** Begin GIVEN RECORDS **

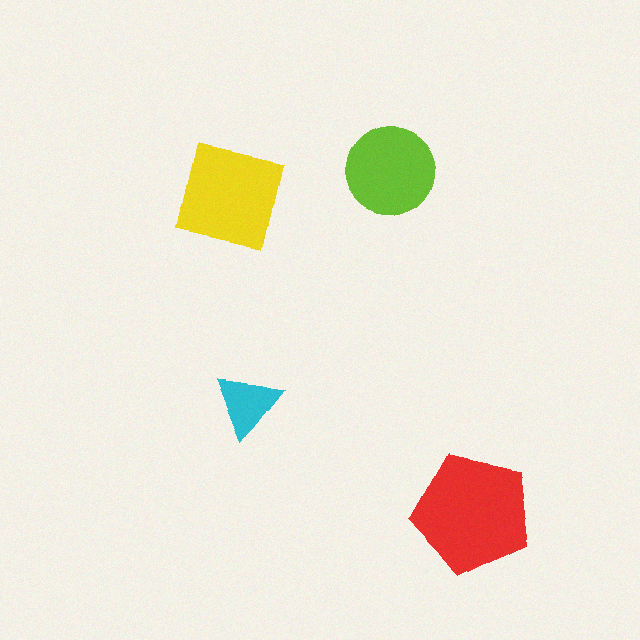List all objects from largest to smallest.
The red pentagon, the yellow square, the lime circle, the cyan triangle.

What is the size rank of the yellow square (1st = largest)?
2nd.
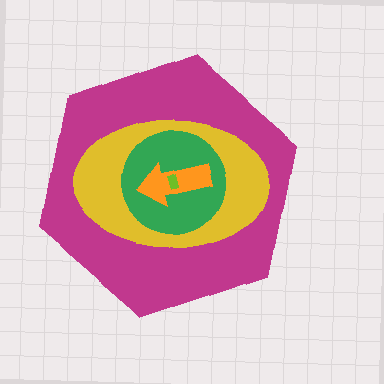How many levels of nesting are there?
5.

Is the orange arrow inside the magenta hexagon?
Yes.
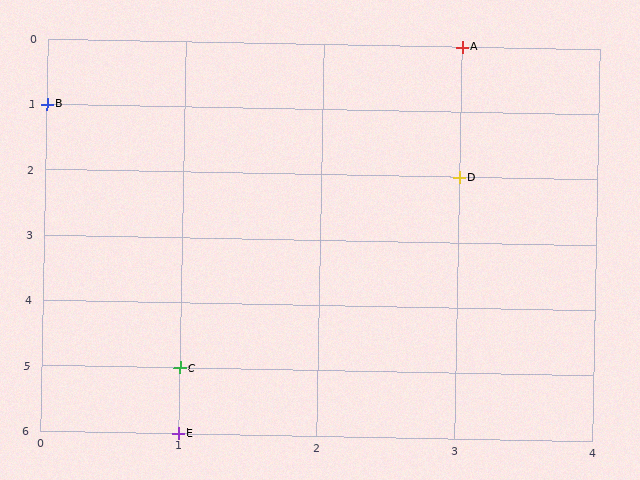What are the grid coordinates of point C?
Point C is at grid coordinates (1, 5).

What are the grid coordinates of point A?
Point A is at grid coordinates (3, 0).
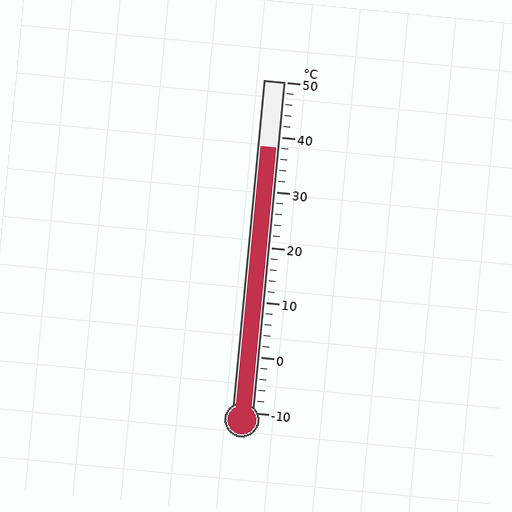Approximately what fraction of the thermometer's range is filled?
The thermometer is filled to approximately 80% of its range.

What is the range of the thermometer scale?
The thermometer scale ranges from -10°C to 50°C.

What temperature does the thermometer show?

** End GIVEN RECORDS **

OBJECTIVE: Exactly as written, return every line of the listing, but not the pictures.

RESULT:
List all objects from largest to smallest.
The red pentagon, the yellow square, the lime circle, the cyan triangle.

What is the size rank of the yellow square (1st = largest)?
2nd.
How many levels of nesting are there?
5.

Is the orange arrow inside the magenta hexagon?
Yes.
What are the grid coordinates of point C?
Point C is at grid coordinates (1, 5).

What are the grid coordinates of point A?
Point A is at grid coordinates (3, 0).
Approximately what fraction of the thermometer's range is filled?
The thermometer is filled to approximately 80% of its range.

What is the range of the thermometer scale?
The thermometer scale ranges from -10°C to 50°C.

What temperature does the thermometer show?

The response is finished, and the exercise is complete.